Required work: Only the lines between the line with "What is the length of the purple segment?" and the line with "What is the rule", together with those two lines themselves, are to be copied exactly.

Records shown:
■ ■ ■
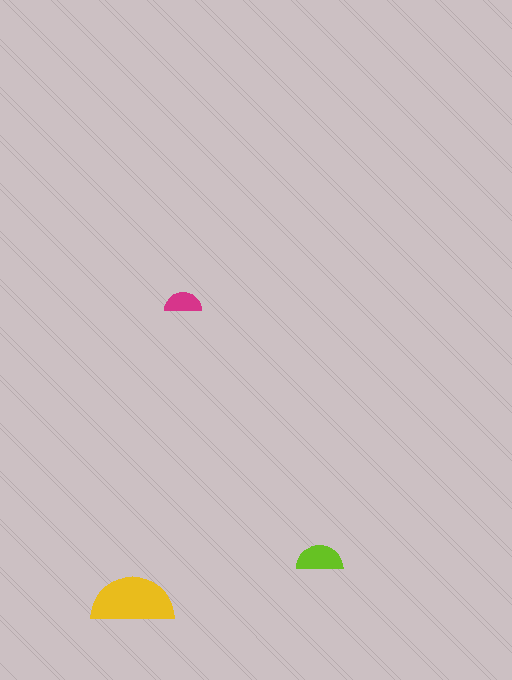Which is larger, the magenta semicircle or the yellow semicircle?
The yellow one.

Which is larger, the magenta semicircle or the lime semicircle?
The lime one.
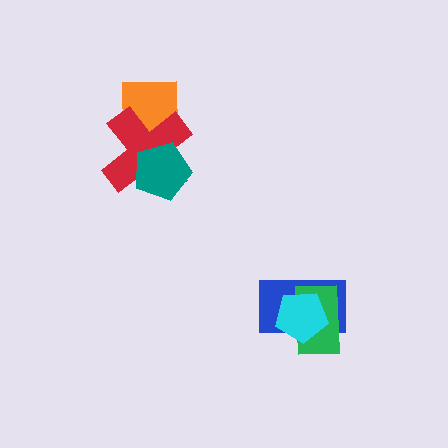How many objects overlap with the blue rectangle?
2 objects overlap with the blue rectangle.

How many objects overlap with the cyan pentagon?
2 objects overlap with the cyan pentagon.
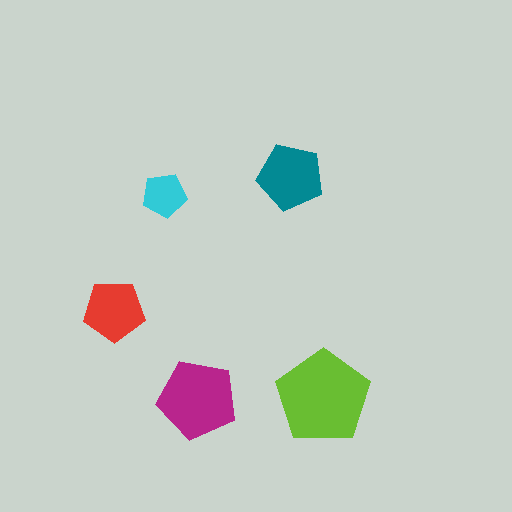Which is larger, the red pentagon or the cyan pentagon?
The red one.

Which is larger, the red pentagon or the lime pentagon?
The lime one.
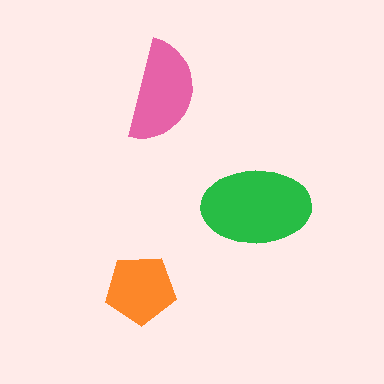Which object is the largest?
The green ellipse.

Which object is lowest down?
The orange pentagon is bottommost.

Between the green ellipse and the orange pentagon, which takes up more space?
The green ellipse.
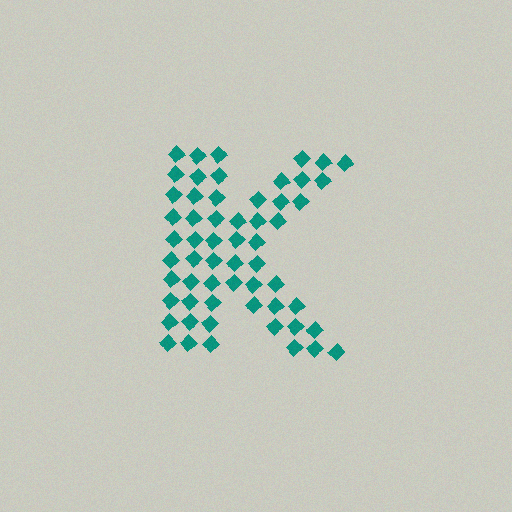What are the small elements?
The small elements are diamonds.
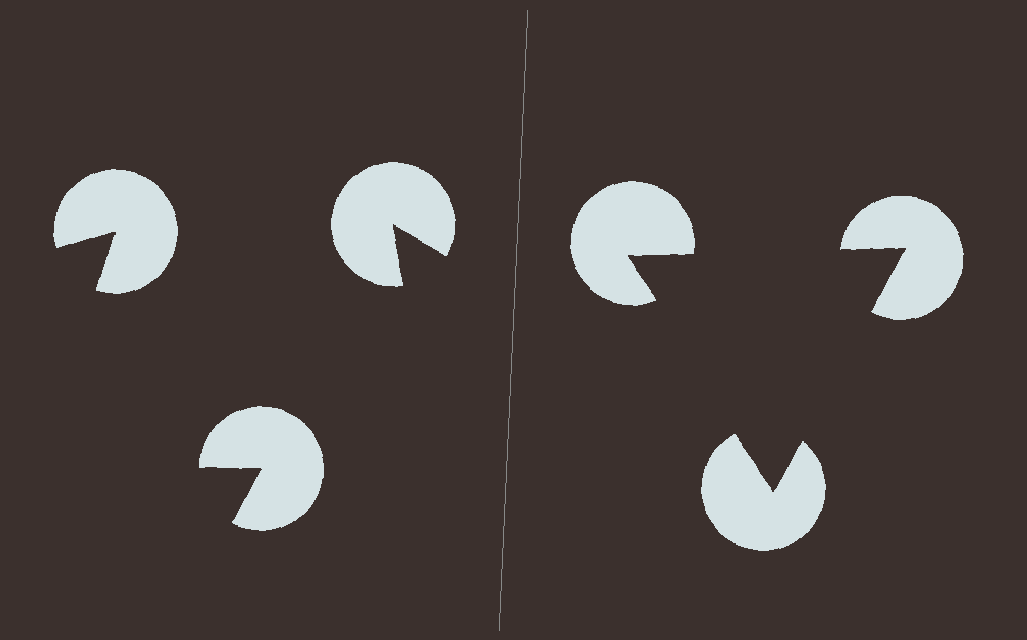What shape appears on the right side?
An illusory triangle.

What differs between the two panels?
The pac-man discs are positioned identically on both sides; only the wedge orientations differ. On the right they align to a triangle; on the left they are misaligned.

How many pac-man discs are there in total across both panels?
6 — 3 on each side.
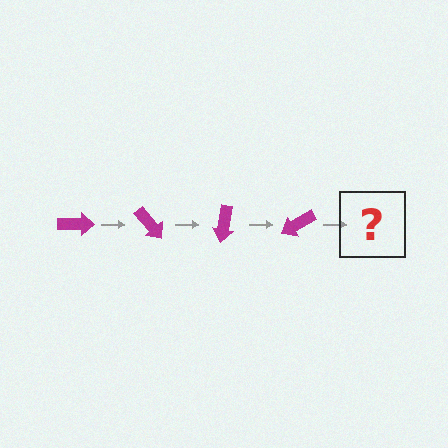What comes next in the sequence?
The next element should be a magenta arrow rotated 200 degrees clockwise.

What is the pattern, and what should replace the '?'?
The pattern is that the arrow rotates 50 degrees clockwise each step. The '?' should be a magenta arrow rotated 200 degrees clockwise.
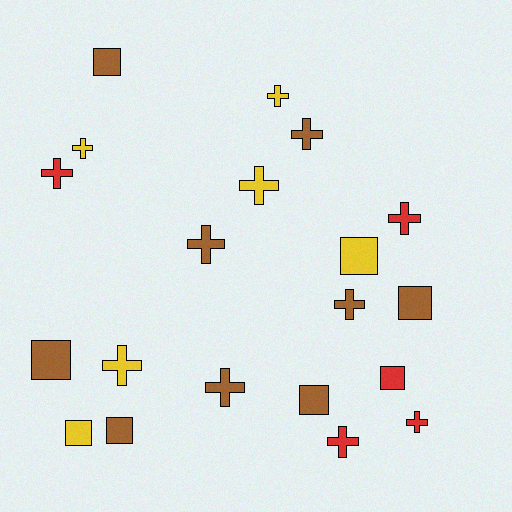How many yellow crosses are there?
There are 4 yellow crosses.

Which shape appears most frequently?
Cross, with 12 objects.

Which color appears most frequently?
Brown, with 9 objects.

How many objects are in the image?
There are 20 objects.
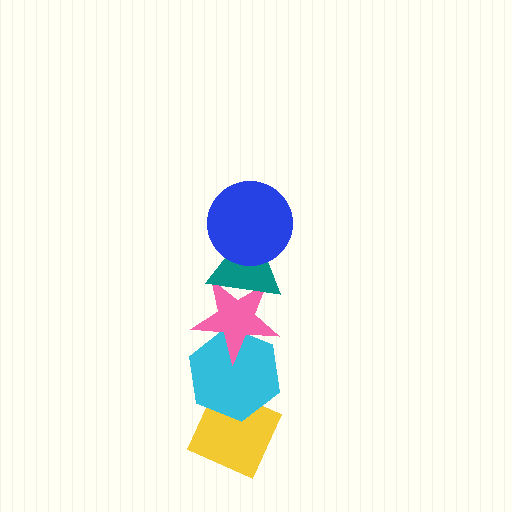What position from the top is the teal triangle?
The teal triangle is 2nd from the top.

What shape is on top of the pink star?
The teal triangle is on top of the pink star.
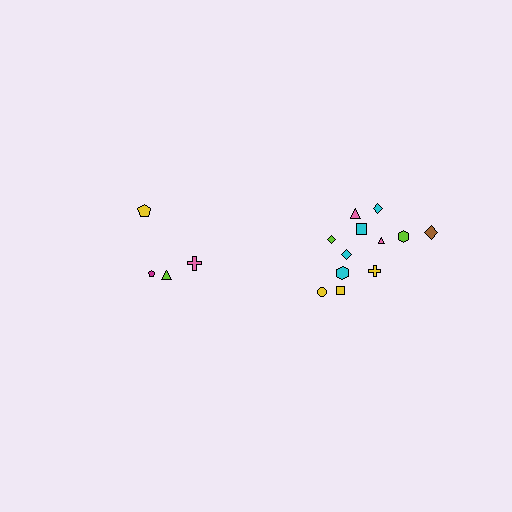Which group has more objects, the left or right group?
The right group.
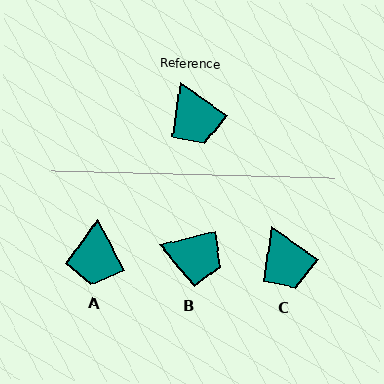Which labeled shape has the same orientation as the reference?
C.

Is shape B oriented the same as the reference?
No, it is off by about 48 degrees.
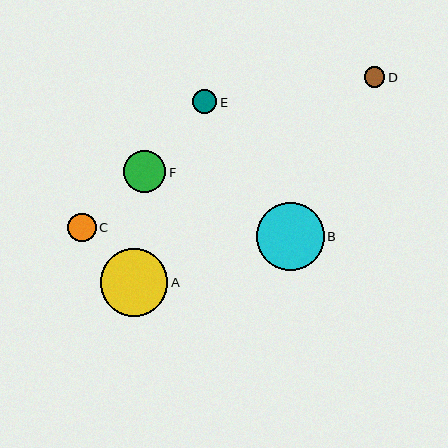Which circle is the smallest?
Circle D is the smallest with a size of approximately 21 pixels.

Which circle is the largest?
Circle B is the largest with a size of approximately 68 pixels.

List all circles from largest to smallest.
■ ■ ■
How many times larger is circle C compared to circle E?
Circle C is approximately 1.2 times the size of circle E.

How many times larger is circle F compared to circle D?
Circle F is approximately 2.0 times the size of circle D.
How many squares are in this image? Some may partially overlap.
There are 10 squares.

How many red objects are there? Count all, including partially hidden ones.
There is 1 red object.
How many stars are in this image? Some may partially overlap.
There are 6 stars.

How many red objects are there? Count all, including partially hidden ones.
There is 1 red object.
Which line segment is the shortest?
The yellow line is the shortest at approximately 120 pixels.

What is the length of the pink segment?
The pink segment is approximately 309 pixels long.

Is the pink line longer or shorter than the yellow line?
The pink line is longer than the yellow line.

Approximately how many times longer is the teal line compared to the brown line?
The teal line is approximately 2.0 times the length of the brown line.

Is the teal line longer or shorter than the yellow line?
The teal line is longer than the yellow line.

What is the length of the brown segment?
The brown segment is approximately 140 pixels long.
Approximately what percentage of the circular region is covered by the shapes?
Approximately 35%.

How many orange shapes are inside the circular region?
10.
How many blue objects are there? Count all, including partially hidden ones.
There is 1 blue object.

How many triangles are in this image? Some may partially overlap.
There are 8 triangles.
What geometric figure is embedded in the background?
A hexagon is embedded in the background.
■ ■ ■
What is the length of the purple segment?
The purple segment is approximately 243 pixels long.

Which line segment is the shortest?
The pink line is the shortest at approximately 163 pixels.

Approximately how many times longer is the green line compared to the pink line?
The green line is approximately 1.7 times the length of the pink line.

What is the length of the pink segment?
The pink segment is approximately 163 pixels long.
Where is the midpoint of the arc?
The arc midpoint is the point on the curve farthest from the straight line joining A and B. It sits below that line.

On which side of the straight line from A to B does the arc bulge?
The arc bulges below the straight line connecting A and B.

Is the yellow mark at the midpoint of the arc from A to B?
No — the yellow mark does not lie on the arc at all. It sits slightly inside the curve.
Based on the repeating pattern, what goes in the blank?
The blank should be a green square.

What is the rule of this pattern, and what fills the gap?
■ ■ ■
Written solution:
What is the length of the purple segment?
The purple segment is approximately 243 pixels long.

Which line segment is the shortest?
The pink line is the shortest at approximately 163 pixels.

Approximately how many times longer is the green line compared to the pink line?
The green line is approximately 1.7 times the length of the pink line.

What is the length of the pink segment?
The pink segment is approximately 163 pixels long.
Where is the midpoint of the arc?
The arc midpoint is the point on the curve farthest from the straight line joining A and B. It sits below that line.

On which side of the straight line from A to B does the arc bulge?
The arc bulges below the straight line connecting A and B.

Is the yellow mark at the midpoint of the arc from A to B?
No — the yellow mark does not lie on the arc at all. It sits slightly inside the curve.
Based on the repeating pattern, what goes in the blank?
The blank should be a green square.

What is the rule of this pattern, and what fills the gap?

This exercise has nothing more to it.